INSTRUCTIONS TO FOLLOW:
Leave out the pictures; transcribe all else exactly.

━━━━━ INPUT ROWS

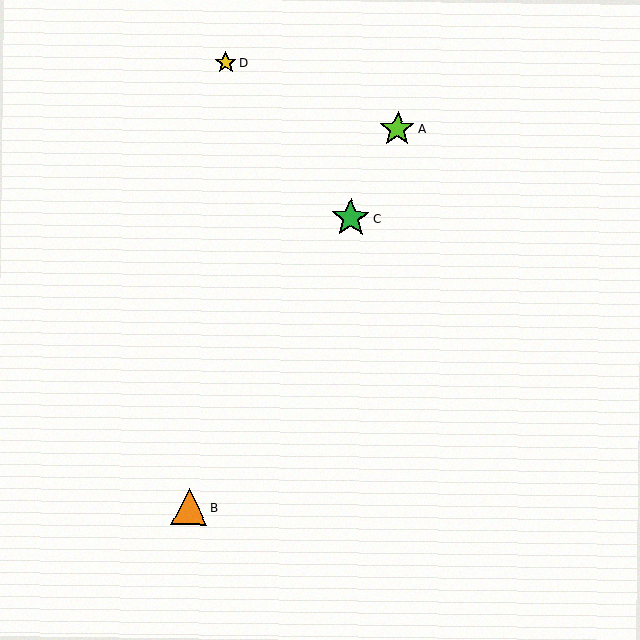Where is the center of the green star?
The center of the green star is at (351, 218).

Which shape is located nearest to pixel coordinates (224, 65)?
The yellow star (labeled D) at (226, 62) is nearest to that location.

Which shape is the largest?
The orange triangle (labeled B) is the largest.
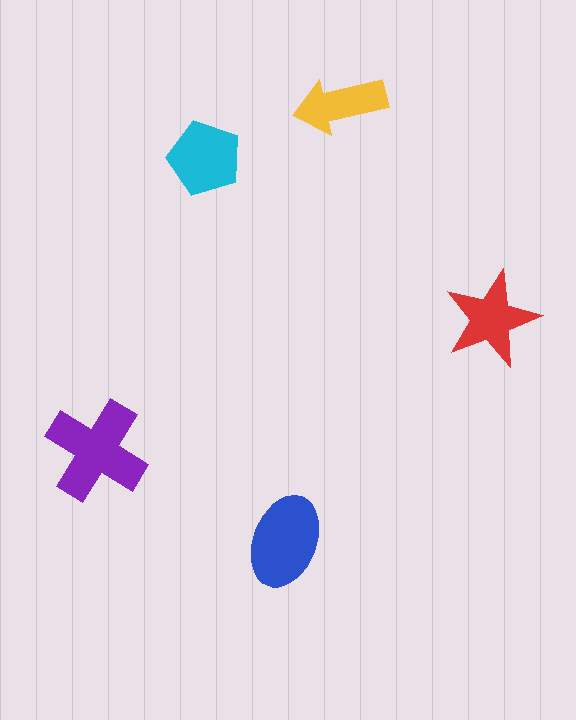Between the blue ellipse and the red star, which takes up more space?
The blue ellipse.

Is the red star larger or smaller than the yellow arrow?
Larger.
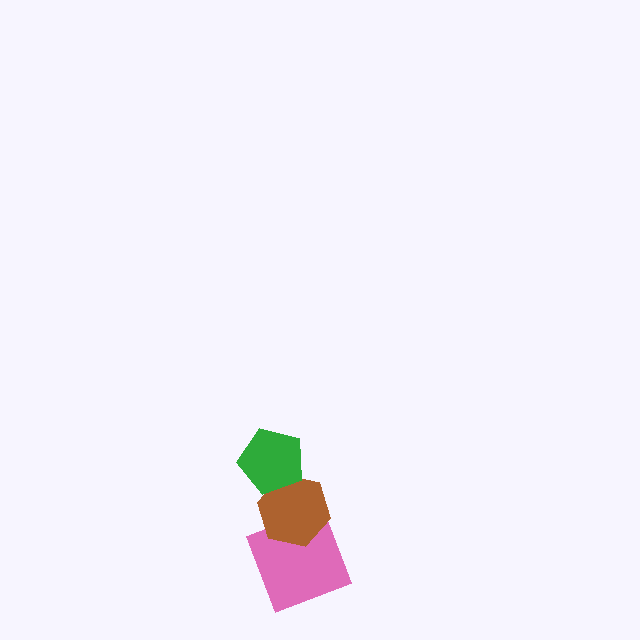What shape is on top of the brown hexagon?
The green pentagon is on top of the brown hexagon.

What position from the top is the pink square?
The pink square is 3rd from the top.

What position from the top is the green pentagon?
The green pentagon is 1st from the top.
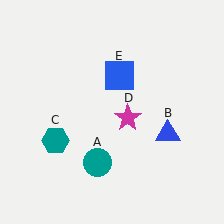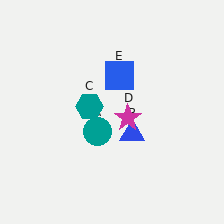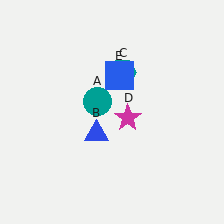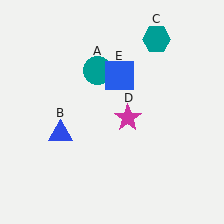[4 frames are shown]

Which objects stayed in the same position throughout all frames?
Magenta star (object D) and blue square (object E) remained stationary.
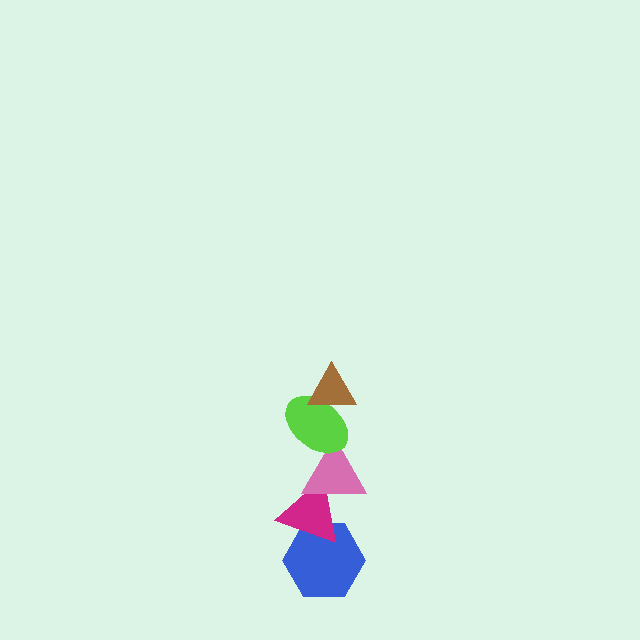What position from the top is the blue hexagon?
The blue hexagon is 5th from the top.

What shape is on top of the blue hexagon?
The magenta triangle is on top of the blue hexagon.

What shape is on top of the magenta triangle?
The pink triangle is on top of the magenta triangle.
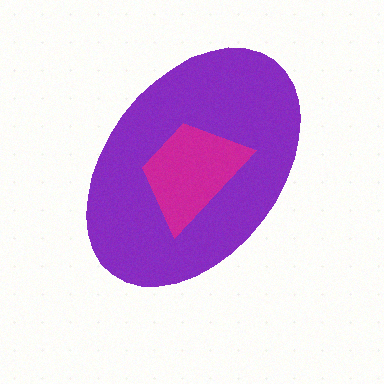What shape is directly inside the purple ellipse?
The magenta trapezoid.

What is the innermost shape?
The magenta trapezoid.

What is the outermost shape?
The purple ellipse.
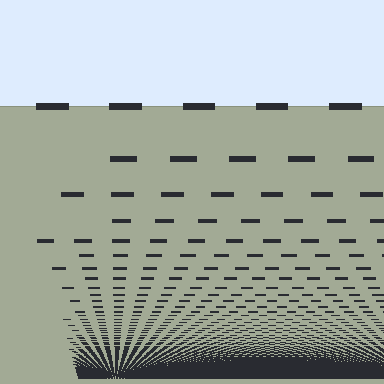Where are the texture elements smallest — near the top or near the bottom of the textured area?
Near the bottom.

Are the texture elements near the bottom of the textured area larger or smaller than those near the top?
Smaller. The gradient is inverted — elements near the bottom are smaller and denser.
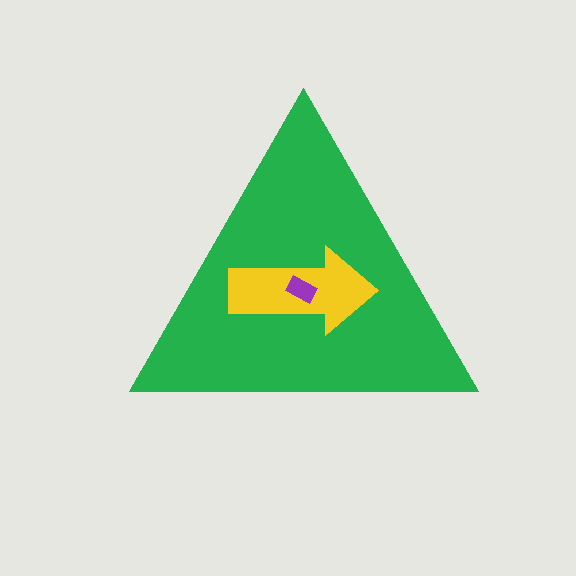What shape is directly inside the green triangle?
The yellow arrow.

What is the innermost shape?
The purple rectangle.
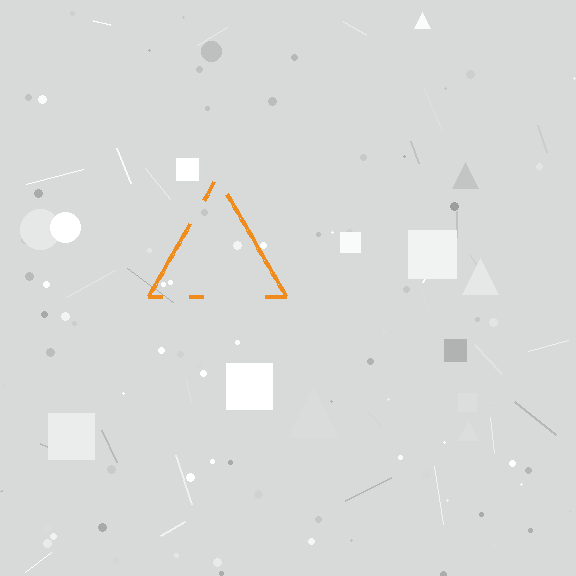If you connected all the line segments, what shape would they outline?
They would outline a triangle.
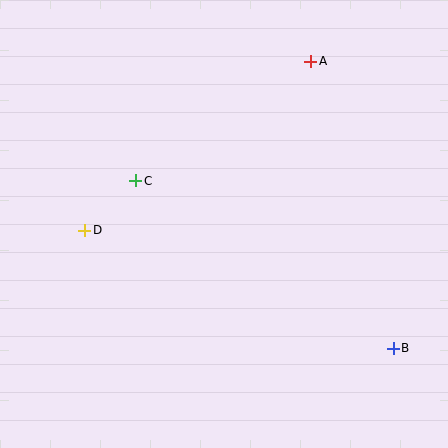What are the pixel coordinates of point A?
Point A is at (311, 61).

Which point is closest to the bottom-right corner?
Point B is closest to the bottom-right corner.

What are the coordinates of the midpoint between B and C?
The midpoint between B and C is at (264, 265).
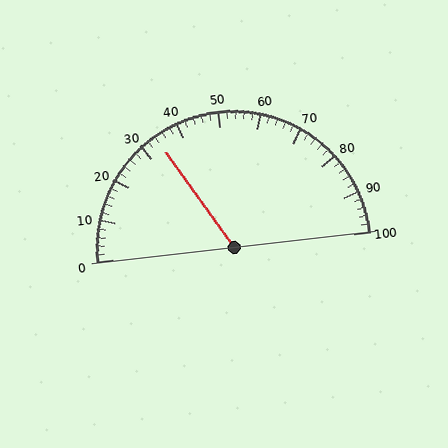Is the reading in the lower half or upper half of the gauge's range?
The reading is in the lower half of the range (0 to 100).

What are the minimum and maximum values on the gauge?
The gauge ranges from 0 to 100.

━━━━━━━━━━

OUTPUT OF THE EXERCISE:
Where is the center of the green star?
The center of the green star is at (351, 218).

Which shape is located nearest to pixel coordinates (224, 65)?
The yellow star (labeled D) at (226, 62) is nearest to that location.

Which shape is the largest?
The orange triangle (labeled B) is the largest.
Between the blue ellipse and the red star, which takes up more space?
The blue ellipse.

Is the red star larger or smaller than the yellow arrow?
Larger.
What shape is on top of the brown hexagon?
The green pentagon is on top of the brown hexagon.

What position from the top is the pink square?
The pink square is 3rd from the top.

What position from the top is the green pentagon?
The green pentagon is 1st from the top.
[4 frames are shown]

Which objects stayed in the same position throughout all frames?
Magenta star (object D) and blue square (object E) remained stationary.
What position from the top is the blue hexagon?
The blue hexagon is 5th from the top.

What shape is on top of the blue hexagon?
The magenta triangle is on top of the blue hexagon.

What shape is on top of the magenta triangle?
The pink triangle is on top of the magenta triangle.
What shape is directly inside the purple ellipse?
The magenta trapezoid.

What is the innermost shape?
The magenta trapezoid.

What is the outermost shape?
The purple ellipse.
Where are the texture elements smallest — near the top or near the bottom of the textured area?
Near the bottom.

Are the texture elements near the bottom of the textured area larger or smaller than those near the top?
Smaller. The gradient is inverted — elements near the bottom are smaller and denser.
What shape is directly inside the green triangle?
The yellow arrow.

What is the innermost shape?
The purple rectangle.
If you connected all the line segments, what shape would they outline?
They would outline a triangle.
What are the pixel coordinates of point A?
Point A is at (311, 61).

Which point is closest to the bottom-right corner?
Point B is closest to the bottom-right corner.

What are the coordinates of the midpoint between B and C?
The midpoint between B and C is at (264, 265).
Is the reading in the lower half or upper half of the gauge's range?
The reading is in the lower half of the range (0 to 100).

What are the minimum and maximum values on the gauge?
The gauge ranges from 0 to 100.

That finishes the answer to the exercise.